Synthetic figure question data
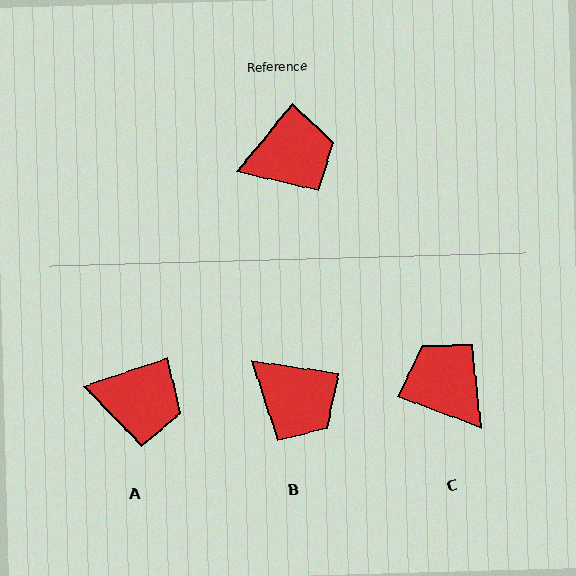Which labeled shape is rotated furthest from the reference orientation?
C, about 108 degrees away.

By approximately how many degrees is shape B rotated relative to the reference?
Approximately 59 degrees clockwise.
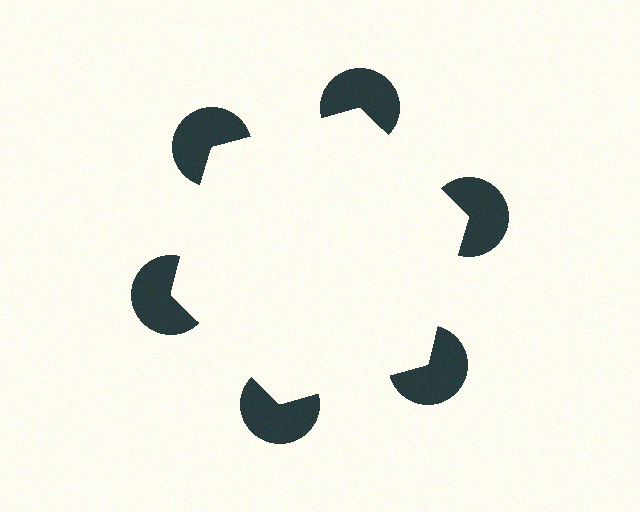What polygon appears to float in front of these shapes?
An illusory hexagon — its edges are inferred from the aligned wedge cuts in the pac-man discs, not physically drawn.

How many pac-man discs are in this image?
There are 6 — one at each vertex of the illusory hexagon.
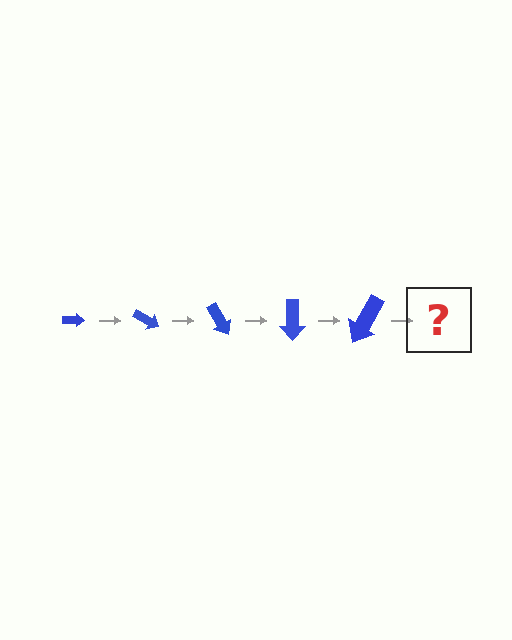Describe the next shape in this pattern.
It should be an arrow, larger than the previous one and rotated 150 degrees clockwise from the start.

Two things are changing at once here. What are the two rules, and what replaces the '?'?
The two rules are that the arrow grows larger each step and it rotates 30 degrees clockwise each step. The '?' should be an arrow, larger than the previous one and rotated 150 degrees clockwise from the start.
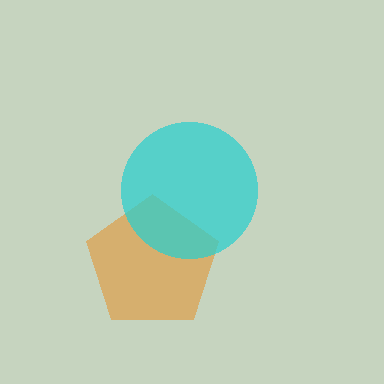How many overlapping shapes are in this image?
There are 2 overlapping shapes in the image.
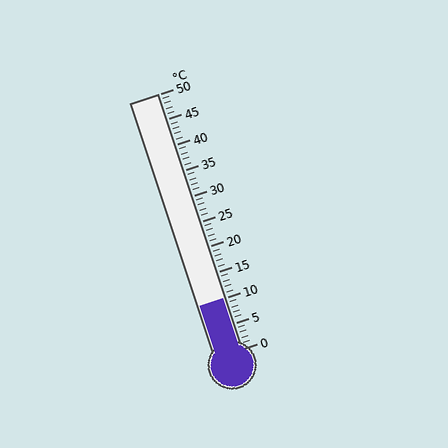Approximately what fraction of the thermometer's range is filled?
The thermometer is filled to approximately 20% of its range.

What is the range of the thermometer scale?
The thermometer scale ranges from 0°C to 50°C.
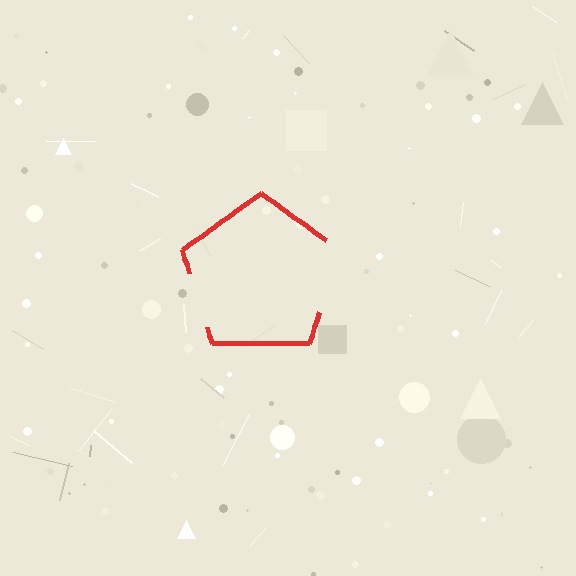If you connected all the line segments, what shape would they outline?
They would outline a pentagon.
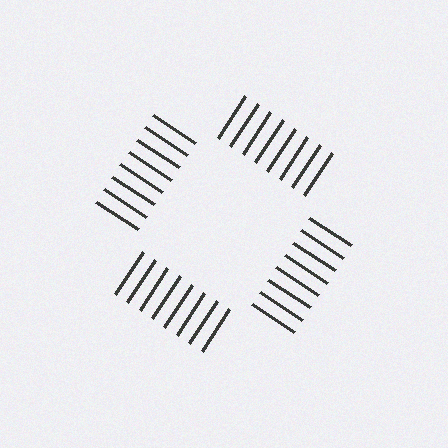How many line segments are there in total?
32 — 8 along each of the 4 edges.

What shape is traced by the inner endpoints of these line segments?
An illusory square — the line segments terminate on its edges but no continuous stroke is drawn.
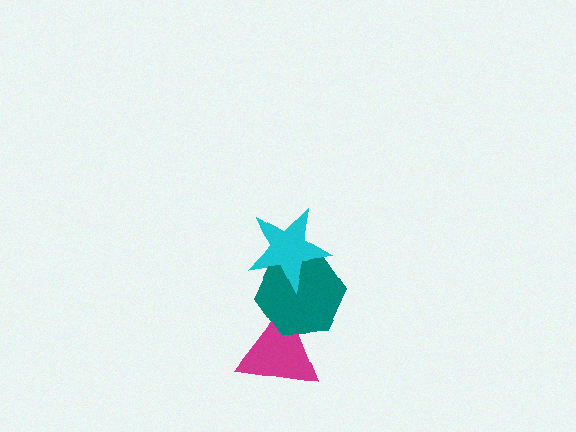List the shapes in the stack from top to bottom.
From top to bottom: the cyan star, the teal hexagon, the magenta triangle.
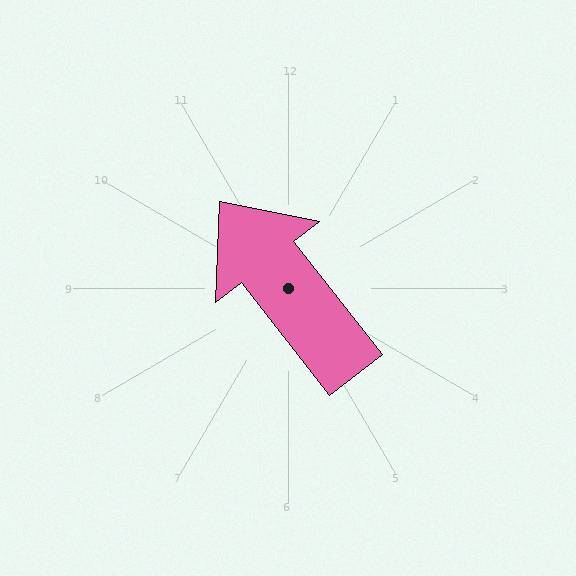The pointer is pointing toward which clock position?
Roughly 11 o'clock.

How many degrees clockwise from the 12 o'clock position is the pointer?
Approximately 322 degrees.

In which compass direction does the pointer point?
Northwest.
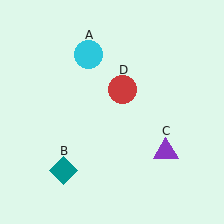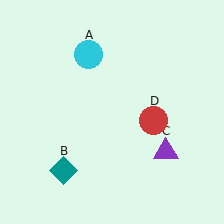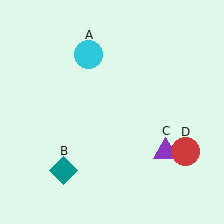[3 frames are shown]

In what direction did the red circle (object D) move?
The red circle (object D) moved down and to the right.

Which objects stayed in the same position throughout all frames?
Cyan circle (object A) and teal diamond (object B) and purple triangle (object C) remained stationary.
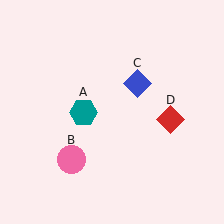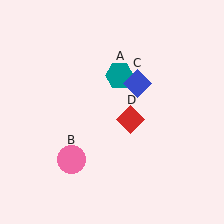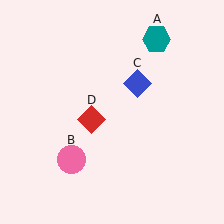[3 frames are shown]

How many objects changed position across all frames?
2 objects changed position: teal hexagon (object A), red diamond (object D).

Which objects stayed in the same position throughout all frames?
Pink circle (object B) and blue diamond (object C) remained stationary.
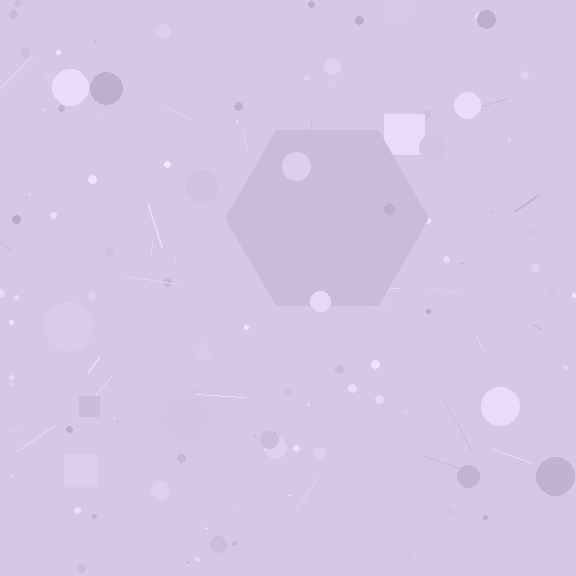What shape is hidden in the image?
A hexagon is hidden in the image.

**Given exercise**
Write the records out once more, exactly as they appear, with no pictures.

**The solution**
Which labeled shape is rotated furthest from the reference orientation?
C, about 108 degrees away.

By approximately how many degrees is shape B rotated relative to the reference?
Approximately 59 degrees clockwise.
What polygon appears to float in front of these shapes?
An illusory hexagon — its edges are inferred from the aligned wedge cuts in the pac-man discs, not physically drawn.

How many pac-man discs are in this image?
There are 6 — one at each vertex of the illusory hexagon.
Describe the next shape in this pattern.
It should be an arrow, larger than the previous one and rotated 150 degrees clockwise from the start.

Two things are changing at once here. What are the two rules, and what replaces the '?'?
The two rules are that the arrow grows larger each step and it rotates 30 degrees clockwise each step. The '?' should be an arrow, larger than the previous one and rotated 150 degrees clockwise from the start.
How many overlapping shapes are in this image?
There are 2 overlapping shapes in the image.
Approximately what fraction of the thermometer's range is filled?
The thermometer is filled to approximately 20% of its range.

What is the range of the thermometer scale?
The thermometer scale ranges from 0°C to 50°C.
If you connected all the line segments, what shape would they outline?
They would outline a pentagon.
How many line segments are there in total?
32 — 8 along each of the 4 edges.

What shape is traced by the inner endpoints of these line segments?
An illusory square — the line segments terminate on its edges but no continuous stroke is drawn.
List the shapes in the stack from top to bottom.
From top to bottom: the cyan star, the teal hexagon, the magenta triangle.
The pointer is pointing toward which clock position?
Roughly 11 o'clock.

How many degrees clockwise from the 12 o'clock position is the pointer?
Approximately 322 degrees.

In which compass direction does the pointer point?
Northwest.
[3 frames are shown]

In what direction did the red circle (object D) move?
The red circle (object D) moved down and to the right.

Which objects stayed in the same position throughout all frames?
Cyan circle (object A) and teal diamond (object B) and purple triangle (object C) remained stationary.
[3 frames are shown]

How many objects changed position across all frames?
2 objects changed position: teal hexagon (object A), red diamond (object D).

Which objects stayed in the same position throughout all frames?
Pink circle (object B) and blue diamond (object C) remained stationary.
What shape is hidden in the image?
A hexagon is hidden in the image.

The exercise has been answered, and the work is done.